▸ TASK
Write out every entry precisely as given, leaving the pictures out.

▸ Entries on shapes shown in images
:::
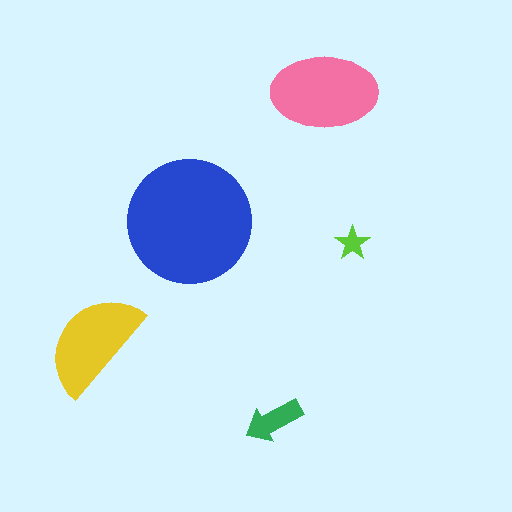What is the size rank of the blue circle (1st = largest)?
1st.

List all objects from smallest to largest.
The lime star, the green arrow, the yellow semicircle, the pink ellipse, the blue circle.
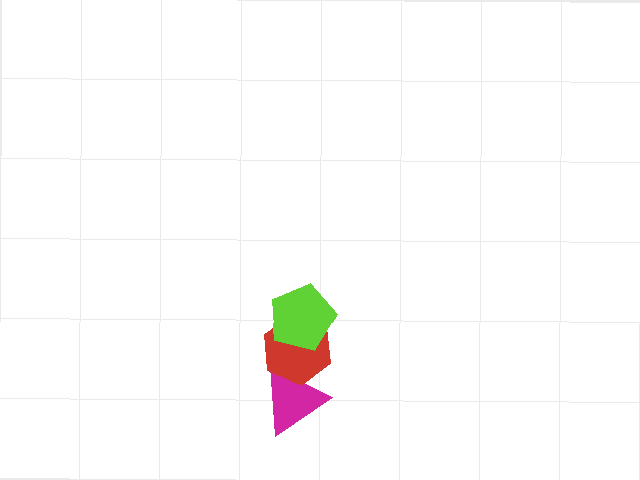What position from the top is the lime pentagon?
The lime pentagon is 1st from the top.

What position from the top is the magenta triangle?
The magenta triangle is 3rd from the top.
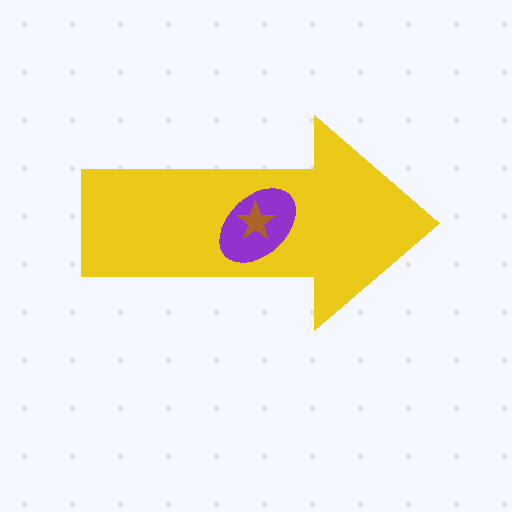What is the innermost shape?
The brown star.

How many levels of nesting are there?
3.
:::
▸ RESPONSE
What is the size rank of the blue circle (1st = largest)?
1st.

List all objects from smallest to largest.
The lime star, the green arrow, the yellow semicircle, the pink ellipse, the blue circle.
What position from the top is the lime pentagon?
The lime pentagon is 1st from the top.

What position from the top is the magenta triangle?
The magenta triangle is 3rd from the top.
What is the innermost shape?
The brown star.

How many levels of nesting are there?
3.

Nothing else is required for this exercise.